» STATED GOAL
Print the records again, character for character.

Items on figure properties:
%%

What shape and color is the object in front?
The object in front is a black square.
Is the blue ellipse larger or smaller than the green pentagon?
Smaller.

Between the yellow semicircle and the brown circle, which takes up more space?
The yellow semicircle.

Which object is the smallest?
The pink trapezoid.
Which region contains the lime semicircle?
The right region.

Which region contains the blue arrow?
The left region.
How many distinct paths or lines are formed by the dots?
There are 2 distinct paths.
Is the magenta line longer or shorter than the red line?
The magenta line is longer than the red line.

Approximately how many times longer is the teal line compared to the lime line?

%%

» THE SOLUTION
What shape and color is the object in front?
The object in front is a black square.
Is the blue ellipse larger or smaller than the green pentagon?
Smaller.

Between the yellow semicircle and the brown circle, which takes up more space?
The yellow semicircle.

Which object is the smallest?
The pink trapezoid.
Which region contains the lime semicircle?
The right region.

Which region contains the blue arrow?
The left region.
How many distinct paths or lines are formed by the dots?
There are 2 distinct paths.
Is the magenta line longer or shorter than the red line?
The magenta line is longer than the red line.

Approximately how many times longer is the teal line compared to the lime line?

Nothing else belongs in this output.